## What needs to be done
Your output must consist solely of the lines from the one containing "How many times larger is diamond A" through the end of the records, reproduced exactly.

## Data to use
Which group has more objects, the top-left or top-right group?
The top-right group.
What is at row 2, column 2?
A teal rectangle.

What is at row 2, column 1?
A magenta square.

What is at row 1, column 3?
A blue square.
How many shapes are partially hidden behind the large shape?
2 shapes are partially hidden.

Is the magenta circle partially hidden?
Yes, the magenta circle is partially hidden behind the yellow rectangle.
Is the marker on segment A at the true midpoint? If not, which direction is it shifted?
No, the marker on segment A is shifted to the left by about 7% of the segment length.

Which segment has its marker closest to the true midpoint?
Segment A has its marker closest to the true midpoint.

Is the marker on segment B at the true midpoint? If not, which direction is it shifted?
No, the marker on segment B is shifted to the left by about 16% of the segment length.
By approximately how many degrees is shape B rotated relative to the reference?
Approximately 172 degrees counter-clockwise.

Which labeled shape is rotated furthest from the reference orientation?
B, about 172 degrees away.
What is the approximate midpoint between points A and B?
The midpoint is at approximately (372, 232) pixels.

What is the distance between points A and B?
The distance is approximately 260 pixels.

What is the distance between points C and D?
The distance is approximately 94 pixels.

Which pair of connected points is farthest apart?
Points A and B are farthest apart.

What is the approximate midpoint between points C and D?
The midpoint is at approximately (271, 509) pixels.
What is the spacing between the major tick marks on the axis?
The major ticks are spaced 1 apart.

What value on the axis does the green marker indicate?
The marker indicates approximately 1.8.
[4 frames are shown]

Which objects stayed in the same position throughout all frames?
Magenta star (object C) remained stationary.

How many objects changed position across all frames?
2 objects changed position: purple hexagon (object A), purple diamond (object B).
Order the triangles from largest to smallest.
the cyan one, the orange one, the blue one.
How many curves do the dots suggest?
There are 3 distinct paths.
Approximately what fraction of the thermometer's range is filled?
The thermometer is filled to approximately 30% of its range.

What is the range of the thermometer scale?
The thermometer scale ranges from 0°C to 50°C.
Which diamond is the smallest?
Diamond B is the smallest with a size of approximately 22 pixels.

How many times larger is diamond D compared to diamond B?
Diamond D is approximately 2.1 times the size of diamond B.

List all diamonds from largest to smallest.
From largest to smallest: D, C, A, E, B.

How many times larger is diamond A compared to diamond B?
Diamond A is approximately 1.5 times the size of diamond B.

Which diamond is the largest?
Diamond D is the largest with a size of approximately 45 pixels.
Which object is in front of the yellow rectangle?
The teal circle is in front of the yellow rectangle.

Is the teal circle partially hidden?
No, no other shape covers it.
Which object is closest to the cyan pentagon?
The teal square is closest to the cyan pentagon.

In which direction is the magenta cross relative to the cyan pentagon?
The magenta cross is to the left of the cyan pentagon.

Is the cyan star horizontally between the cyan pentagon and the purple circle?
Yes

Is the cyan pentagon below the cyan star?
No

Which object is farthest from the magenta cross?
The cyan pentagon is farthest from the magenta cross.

## Answer to the problem
How many times larger is diamond A compared to diamond B?
Diamond A is approximately 1.5 times the size of diamond B.

Which diamond is the largest?
Diamond D is the largest with a size of approximately 45 pixels.
Which object is in front of the yellow rectangle?
The teal circle is in front of the yellow rectangle.

Is the teal circle partially hidden?
No, no other shape covers it.
Which object is closest to the cyan pentagon?
The teal square is closest to the cyan pentagon.

In which direction is the magenta cross relative to the cyan pentagon?
The magenta cross is to the left of the cyan pentagon.

Is the cyan star horizontally between the cyan pentagon and the purple circle?
Yes

Is the cyan pentagon below the cyan star?
No

Which object is farthest from the magenta cross?
The cyan pentagon is farthest from the magenta cross.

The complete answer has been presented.